* [EXERCISE GOAL]: Give every line again exactly as it appears, please, but not the pictures.

* [DATA TO USE]:
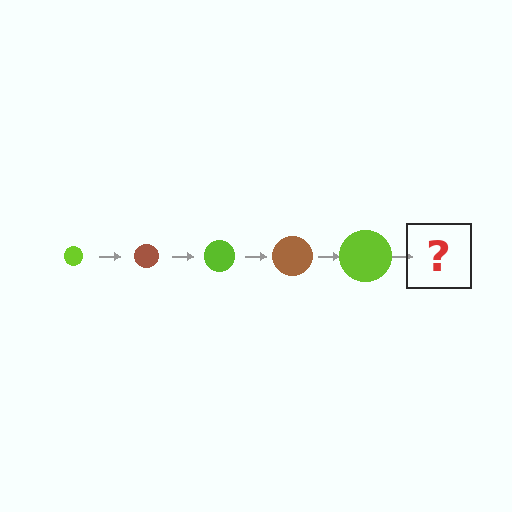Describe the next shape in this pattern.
It should be a brown circle, larger than the previous one.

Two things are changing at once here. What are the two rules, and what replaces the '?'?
The two rules are that the circle grows larger each step and the color cycles through lime and brown. The '?' should be a brown circle, larger than the previous one.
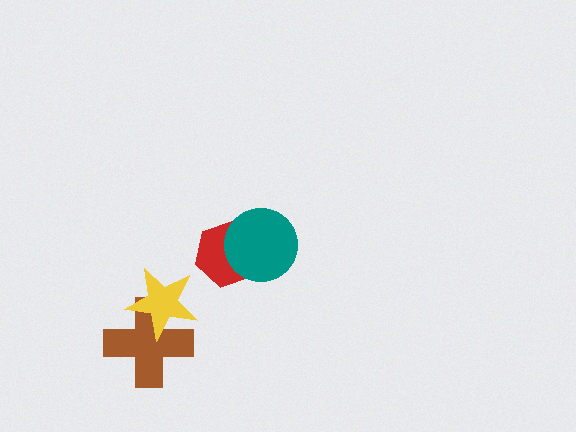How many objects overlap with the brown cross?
1 object overlaps with the brown cross.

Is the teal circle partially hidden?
No, no other shape covers it.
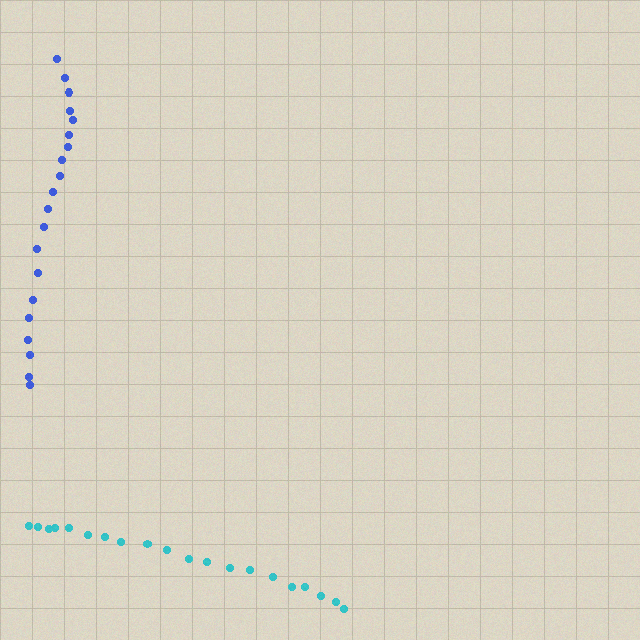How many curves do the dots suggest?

* [FINISHED EXERCISE]:
Describe the next shape in this pattern.
It should be a brown circle, larger than the previous one.

Two things are changing at once here. What are the two rules, and what replaces the '?'?
The two rules are that the circle grows larger each step and the color cycles through lime and brown. The '?' should be a brown circle, larger than the previous one.
How many objects overlap with the brown cross?
1 object overlaps with the brown cross.

Is the teal circle partially hidden?
No, no other shape covers it.
How many curves do the dots suggest?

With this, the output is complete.